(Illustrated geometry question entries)
----------------------------------------
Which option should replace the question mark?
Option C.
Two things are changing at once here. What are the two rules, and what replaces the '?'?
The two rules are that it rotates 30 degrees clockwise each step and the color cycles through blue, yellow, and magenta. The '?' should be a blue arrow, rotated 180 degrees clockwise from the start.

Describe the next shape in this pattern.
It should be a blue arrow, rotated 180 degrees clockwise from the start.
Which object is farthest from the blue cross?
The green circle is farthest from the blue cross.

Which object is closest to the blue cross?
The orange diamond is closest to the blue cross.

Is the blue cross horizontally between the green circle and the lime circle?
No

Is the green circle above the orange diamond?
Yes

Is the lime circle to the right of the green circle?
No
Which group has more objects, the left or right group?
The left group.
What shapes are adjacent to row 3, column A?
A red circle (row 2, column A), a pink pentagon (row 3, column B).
----------------------------------------
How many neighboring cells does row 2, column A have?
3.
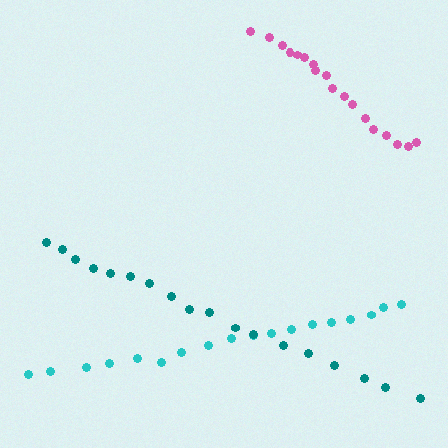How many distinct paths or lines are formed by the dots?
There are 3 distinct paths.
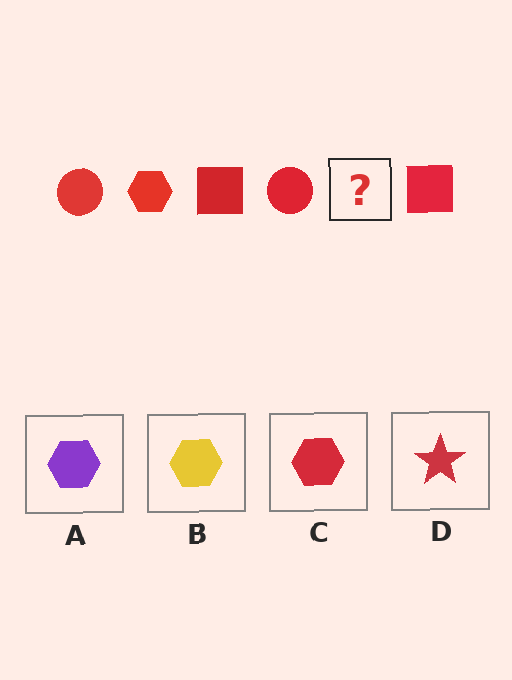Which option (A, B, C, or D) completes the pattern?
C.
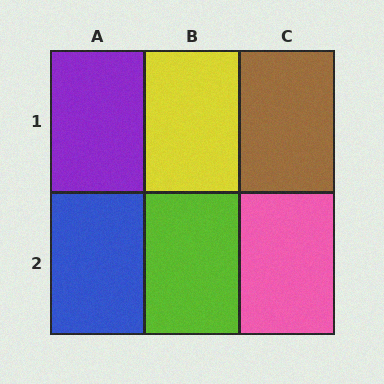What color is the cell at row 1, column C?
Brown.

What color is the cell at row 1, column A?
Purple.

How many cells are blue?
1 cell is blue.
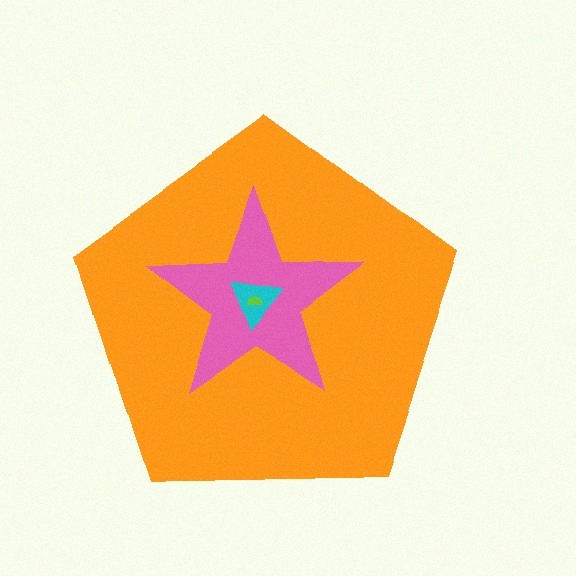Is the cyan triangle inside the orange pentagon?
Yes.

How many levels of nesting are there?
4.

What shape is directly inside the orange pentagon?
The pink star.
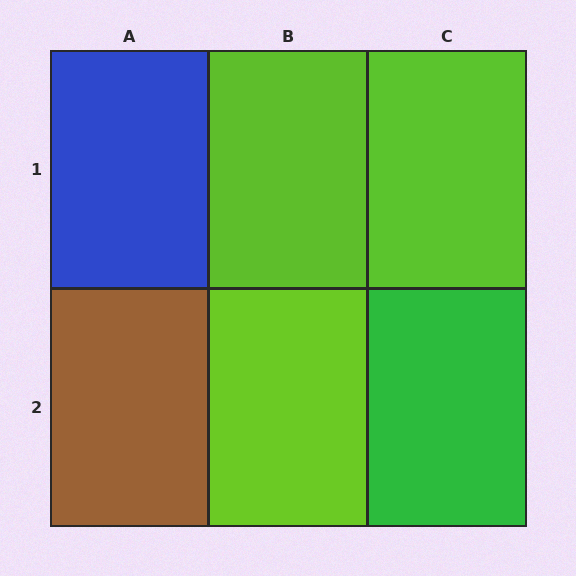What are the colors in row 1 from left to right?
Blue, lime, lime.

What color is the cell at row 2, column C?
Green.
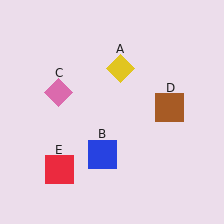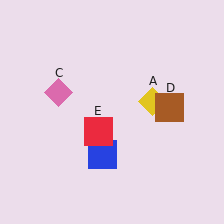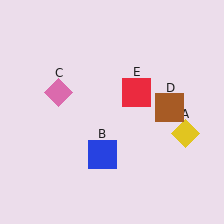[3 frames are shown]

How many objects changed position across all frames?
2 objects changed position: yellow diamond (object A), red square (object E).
----------------------------------------
WHAT TO DO>
Text only, no pictures: please print exactly the lines above from the line with "How many distinct" up to and including the line with "[3 frames are shown]", and nothing else.

REPLY>
How many distinct paths or lines are formed by the dots?
There are 3 distinct paths.
Which option (A, B, C, or D) completes the pattern?
C.
What color is the cell at row 1, column C?
Brown.

What color is the cell at row 1, column A?
Purple.

How many cells are blue?
1 cell is blue.
Is the cyan triangle inside the orange pentagon?
Yes.

How many levels of nesting are there?
4.

What shape is directly inside the orange pentagon?
The pink star.
What are the colors in row 1 from left to right?
Blue, lime, lime.

What color is the cell at row 2, column C?
Green.
[3 frames are shown]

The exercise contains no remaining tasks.